**Short task:**
Skip every image and restate the data word for word.
+---+
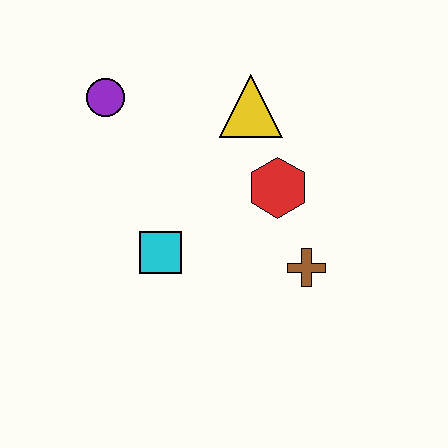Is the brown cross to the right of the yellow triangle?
Yes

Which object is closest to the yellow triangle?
The red hexagon is closest to the yellow triangle.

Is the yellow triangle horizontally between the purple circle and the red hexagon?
Yes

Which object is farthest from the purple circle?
The brown cross is farthest from the purple circle.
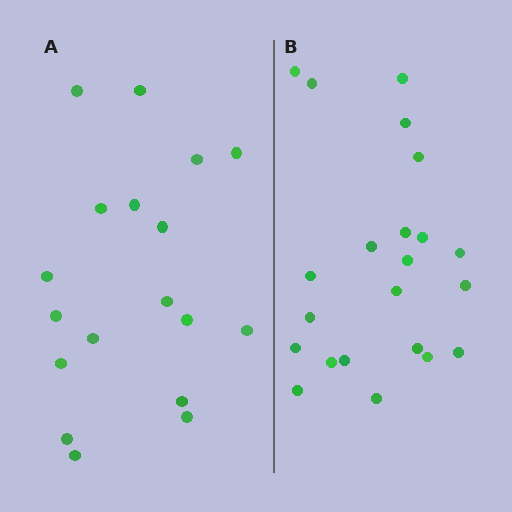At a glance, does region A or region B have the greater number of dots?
Region B (the right region) has more dots.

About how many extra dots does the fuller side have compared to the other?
Region B has about 4 more dots than region A.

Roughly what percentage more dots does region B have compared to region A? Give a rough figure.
About 20% more.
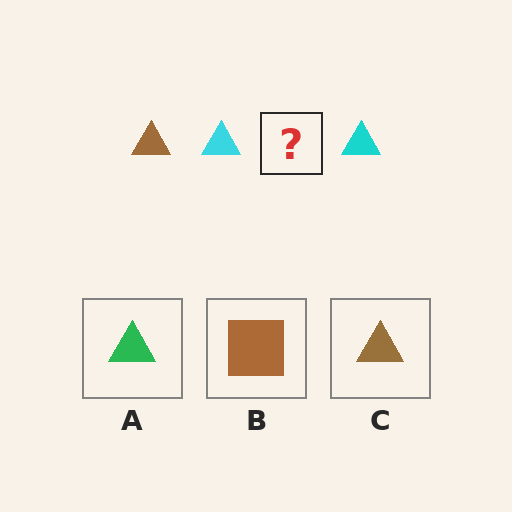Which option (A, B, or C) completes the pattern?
C.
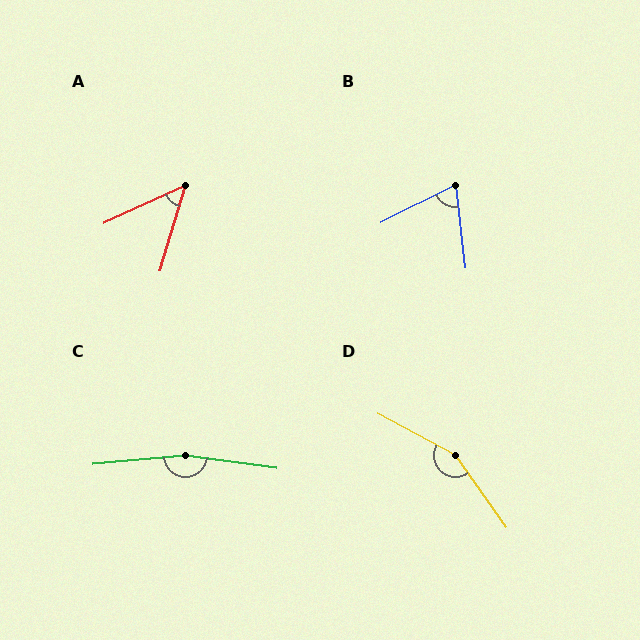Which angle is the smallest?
A, at approximately 49 degrees.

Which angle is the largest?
+---+
**Task solution:**
Is the brown cross to the right of the yellow triangle?
Yes

Which object is closest to the yellow triangle?
The red hexagon is closest to the yellow triangle.

Is the yellow triangle horizontally between the purple circle and the red hexagon?
Yes

Which object is farthest from the purple circle?
The brown cross is farthest from the purple circle.
At a glance, does region A or region B have the greater number of dots?
Region B (the right region) has more dots.

About how many extra dots does the fuller side have compared to the other?
Region B has about 4 more dots than region A.

Roughly what percentage more dots does region B have compared to region A? Give a rough figure.
About 20% more.
Which option (A, B, or C) completes the pattern?
C.
Which angle is the smallest?
A, at approximately 49 degrees.

Which angle is the largest?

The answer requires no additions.